--- Data to use ---
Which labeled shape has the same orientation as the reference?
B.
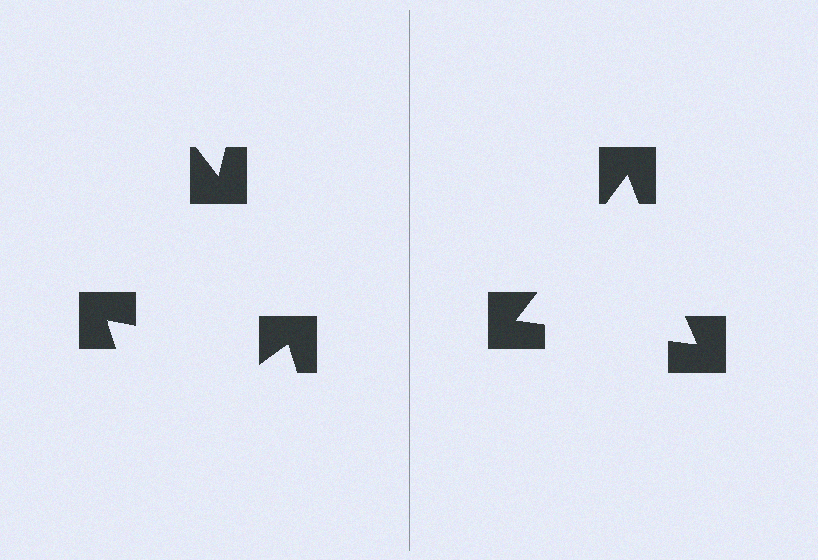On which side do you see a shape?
---
--- Data to use ---
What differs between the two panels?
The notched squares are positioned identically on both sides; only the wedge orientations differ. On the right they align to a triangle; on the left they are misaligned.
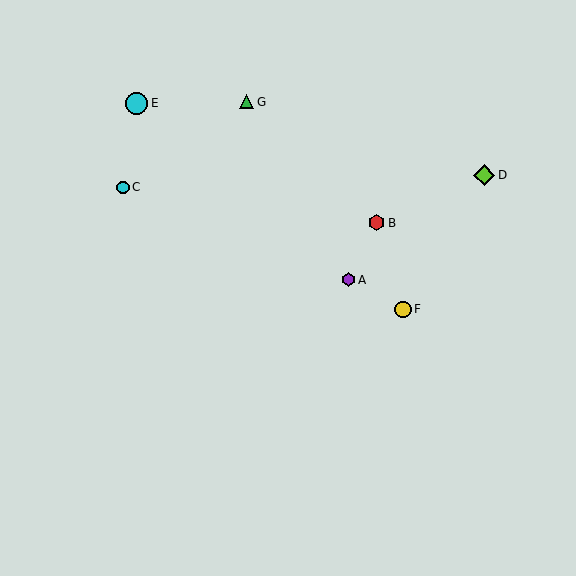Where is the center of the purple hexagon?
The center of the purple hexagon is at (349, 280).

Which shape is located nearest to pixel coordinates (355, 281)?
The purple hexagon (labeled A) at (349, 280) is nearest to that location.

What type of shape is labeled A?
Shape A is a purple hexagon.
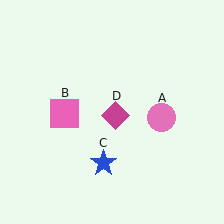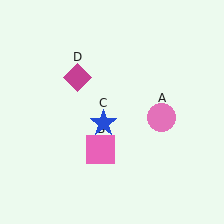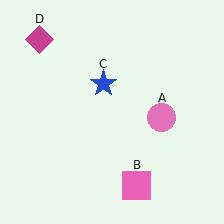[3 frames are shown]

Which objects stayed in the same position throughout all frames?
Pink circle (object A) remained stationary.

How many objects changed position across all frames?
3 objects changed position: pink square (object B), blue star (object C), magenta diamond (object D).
---
**Stated exercise**.
Copy nothing but the lines above from the one with "Which labeled shape" to the one with "On which side do you see a shape?", inclusive, word for word. Leave every picture out.

**Result of the exercise**.
Which labeled shape has the same orientation as the reference?
B.
On which side do you see a shape?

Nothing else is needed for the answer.